** start Available data **

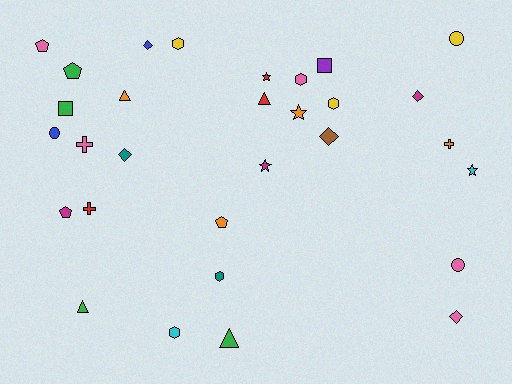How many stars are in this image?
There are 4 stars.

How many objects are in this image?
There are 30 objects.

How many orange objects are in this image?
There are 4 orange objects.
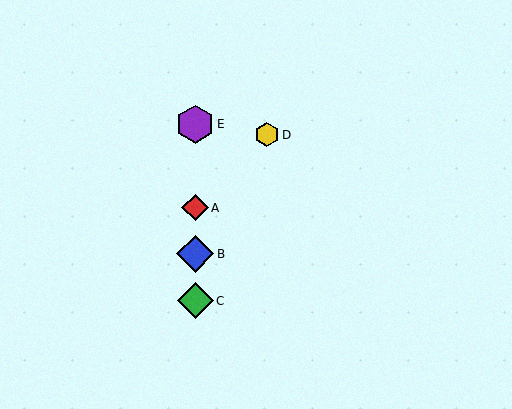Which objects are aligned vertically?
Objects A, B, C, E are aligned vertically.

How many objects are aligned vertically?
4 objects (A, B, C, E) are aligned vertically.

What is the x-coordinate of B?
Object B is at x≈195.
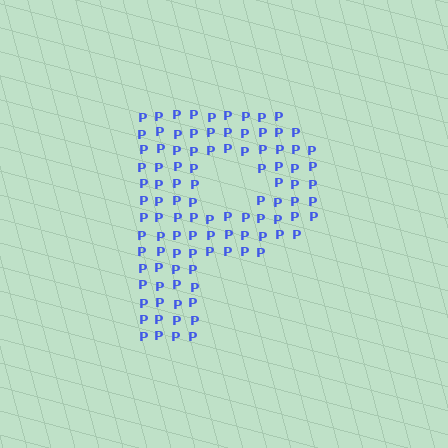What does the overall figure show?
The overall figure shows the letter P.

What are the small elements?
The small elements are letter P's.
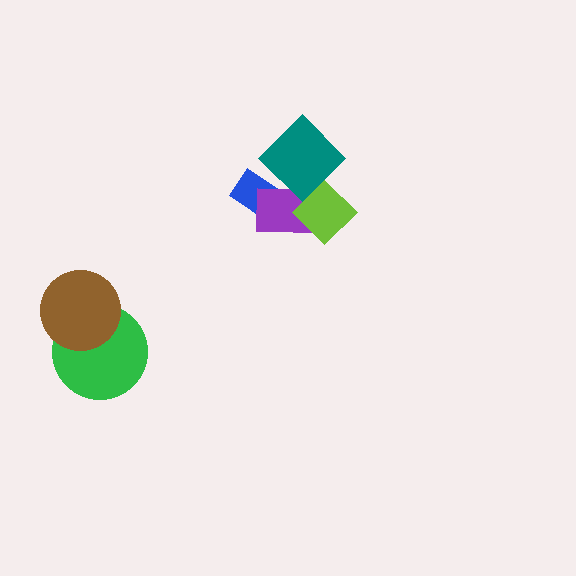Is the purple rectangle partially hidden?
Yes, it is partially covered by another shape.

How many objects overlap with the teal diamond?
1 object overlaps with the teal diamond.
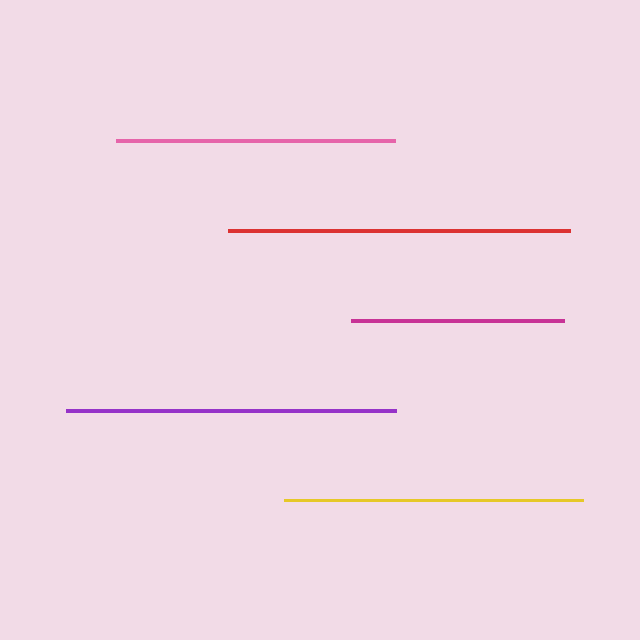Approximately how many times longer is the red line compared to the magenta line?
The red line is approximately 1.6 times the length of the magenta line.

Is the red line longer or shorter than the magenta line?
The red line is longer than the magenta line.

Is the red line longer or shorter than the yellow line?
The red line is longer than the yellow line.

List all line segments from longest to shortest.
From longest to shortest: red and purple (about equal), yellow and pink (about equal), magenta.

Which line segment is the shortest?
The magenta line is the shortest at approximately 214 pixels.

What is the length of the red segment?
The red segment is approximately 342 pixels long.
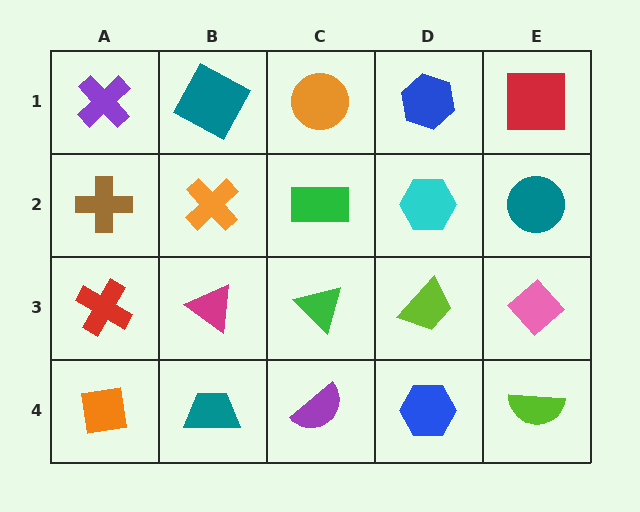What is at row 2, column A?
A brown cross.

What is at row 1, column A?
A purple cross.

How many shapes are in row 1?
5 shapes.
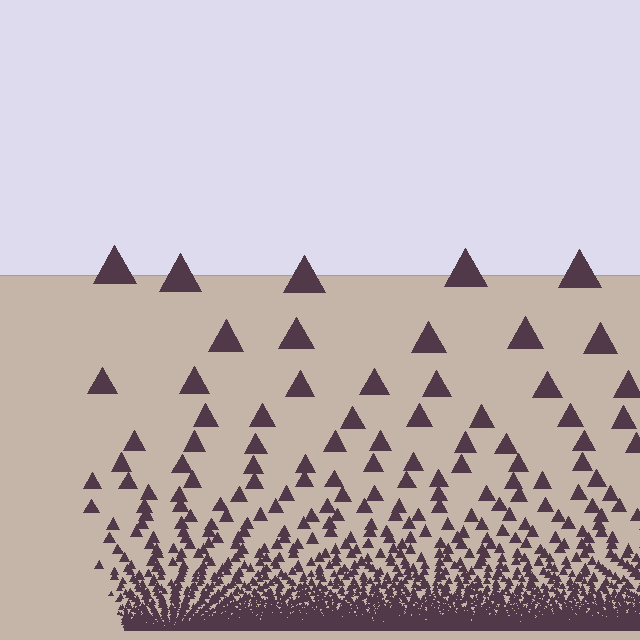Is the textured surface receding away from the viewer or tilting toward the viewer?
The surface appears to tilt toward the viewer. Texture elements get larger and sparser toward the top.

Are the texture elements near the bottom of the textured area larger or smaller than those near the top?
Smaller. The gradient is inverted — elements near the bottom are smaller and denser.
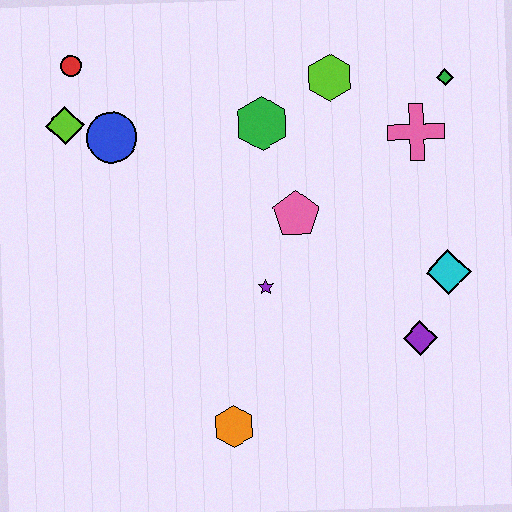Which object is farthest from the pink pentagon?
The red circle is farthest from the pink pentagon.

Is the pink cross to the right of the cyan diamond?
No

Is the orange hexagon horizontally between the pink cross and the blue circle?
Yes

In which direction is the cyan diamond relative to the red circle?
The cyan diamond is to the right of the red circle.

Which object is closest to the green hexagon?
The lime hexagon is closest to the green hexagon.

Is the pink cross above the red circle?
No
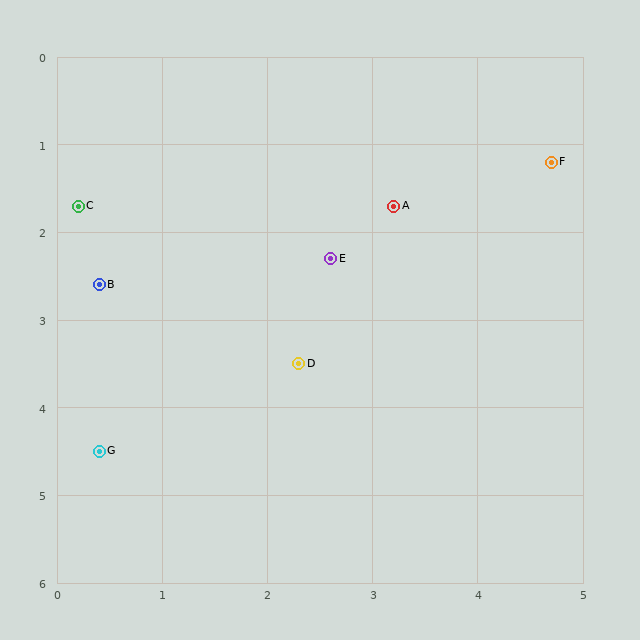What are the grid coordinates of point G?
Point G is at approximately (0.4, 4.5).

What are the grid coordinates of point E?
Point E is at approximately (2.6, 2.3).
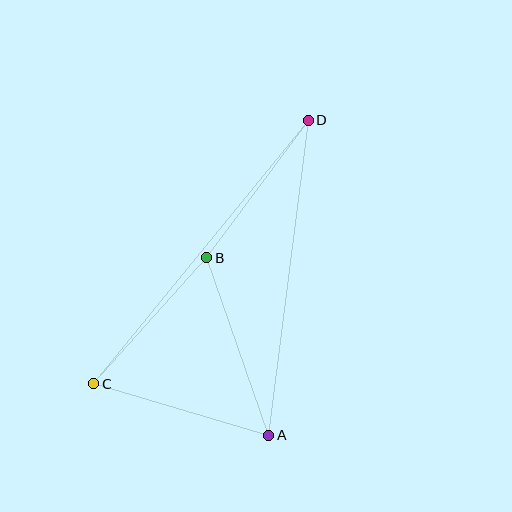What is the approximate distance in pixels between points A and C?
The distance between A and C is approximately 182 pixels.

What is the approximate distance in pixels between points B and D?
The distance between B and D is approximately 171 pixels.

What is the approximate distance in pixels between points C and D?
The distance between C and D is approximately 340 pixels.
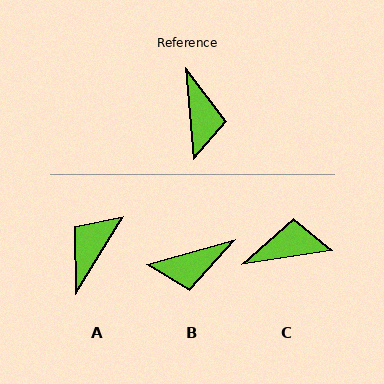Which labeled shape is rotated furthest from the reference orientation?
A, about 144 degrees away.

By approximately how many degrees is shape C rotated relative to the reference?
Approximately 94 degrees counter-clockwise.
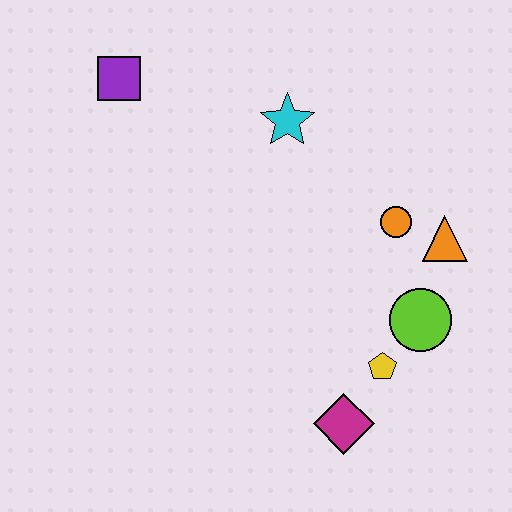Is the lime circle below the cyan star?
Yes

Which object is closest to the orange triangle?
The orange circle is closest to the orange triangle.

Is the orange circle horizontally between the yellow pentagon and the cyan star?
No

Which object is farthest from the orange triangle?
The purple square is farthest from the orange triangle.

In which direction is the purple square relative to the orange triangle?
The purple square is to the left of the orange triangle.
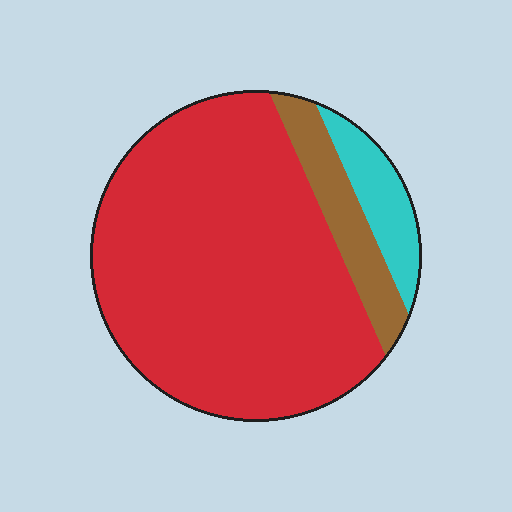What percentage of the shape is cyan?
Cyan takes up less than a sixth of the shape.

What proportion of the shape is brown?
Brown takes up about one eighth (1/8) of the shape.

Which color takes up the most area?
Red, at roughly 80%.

** end Available data **

Work to complete:
Using the records above, output their complete text exactly, minus any images.

Result of the task:
How many stars are in this image?
There are 4 stars.

How many objects are in this image?
There are 30 objects.

How many orange objects are in this image?
There are 4 orange objects.
Which objects are aligned vertically?
Objects A, B, C, E are aligned vertically.

How many objects are aligned vertically?
4 objects (A, B, C, E) are aligned vertically.

What is the x-coordinate of B?
Object B is at x≈195.
What does the overall figure show?
The overall figure shows the letter P.

What are the small elements?
The small elements are letter P's.
Is the purple rectangle partially hidden?
Yes, it is partially covered by another shape.

How many objects overlap with the teal diamond?
1 object overlaps with the teal diamond.
Approximately how many times longer is the red line compared to the magenta line?
The red line is approximately 1.6 times the length of the magenta line.

Is the red line longer or shorter than the magenta line?
The red line is longer than the magenta line.

Is the red line longer or shorter than the yellow line?
The red line is longer than the yellow line.

List all line segments from longest to shortest.
From longest to shortest: red and purple (about equal), yellow and pink (about equal), magenta.

Which line segment is the shortest?
The magenta line is the shortest at approximately 214 pixels.

What is the length of the red segment?
The red segment is approximately 342 pixels long.
What is at row 2, column A?
A brown cross.

What is at row 1, column A?
A purple cross.

How many shapes are in row 1?
5 shapes.
Is the textured surface receding away from the viewer or tilting toward the viewer?
The surface appears to tilt toward the viewer. Texture elements get larger and sparser toward the top.

Are the texture elements near the bottom of the textured area larger or smaller than those near the top?
Smaller. The gradient is inverted — elements near the bottom are smaller and denser.
Which object is farthest from the pink pentagon?
The red circle is farthest from the pink pentagon.

Is the pink cross to the right of the cyan diamond?
No

Is the orange hexagon horizontally between the pink cross and the blue circle?
Yes

In which direction is the cyan diamond relative to the red circle?
The cyan diamond is to the right of the red circle.

Which object is closest to the green hexagon?
The lime hexagon is closest to the green hexagon.

Is the pink cross above the red circle?
No
What are the grid coordinates of point G?
Point G is at approximately (0.4, 4.5).

What are the grid coordinates of point E?
Point E is at approximately (2.6, 2.3).
What is the approximate distance in pixels between points A and C?
The distance between A and C is approximately 182 pixels.

What is the approximate distance in pixels between points B and D?
The distance between B and D is approximately 171 pixels.

What is the approximate distance in pixels between points C and D?
The distance between C and D is approximately 340 pixels.
Which labeled shape is rotated furthest from the reference orientation?
A, about 144 degrees away.

By approximately how many degrees is shape C rotated relative to the reference?
Approximately 94 degrees counter-clockwise.
Is the lime circle below the cyan star?
Yes

Which object is closest to the orange triangle?
The orange circle is closest to the orange triangle.

Is the orange circle horizontally between the yellow pentagon and the cyan star?
No

Which object is farthest from the orange triangle?
The purple square is farthest from the orange triangle.

In which direction is the purple square relative to the orange triangle?
The purple square is to the left of the orange triangle.
What percentage of the shape is cyan?
Cyan takes up less than a sixth of the shape.

What proportion of the shape is brown?
Brown takes up about one eighth (1/8) of the shape.

Which color takes up the most area?
Red, at roughly 80%.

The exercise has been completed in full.